▸ **Problem requirements**
Below are records; print only the lines from the line containing "Which object is" to the end, both included, reproduced exactly and without the pictures.

==== Data lines

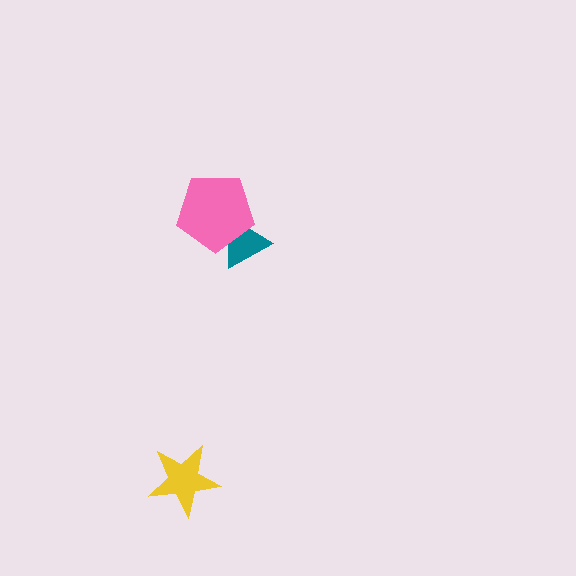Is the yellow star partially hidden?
No, no other shape covers it.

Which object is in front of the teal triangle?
The pink pentagon is in front of the teal triangle.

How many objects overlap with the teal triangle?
1 object overlaps with the teal triangle.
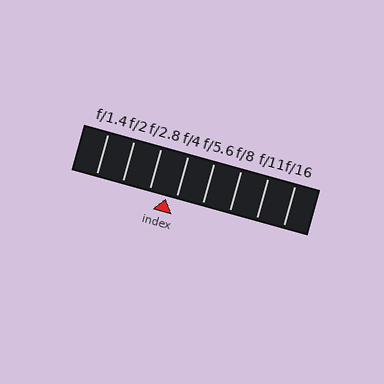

========

▸ **Solved problem**
Which object is in front of the teal triangle?
The pink pentagon is in front of the teal triangle.

How many objects overlap with the teal triangle?
1 object overlaps with the teal triangle.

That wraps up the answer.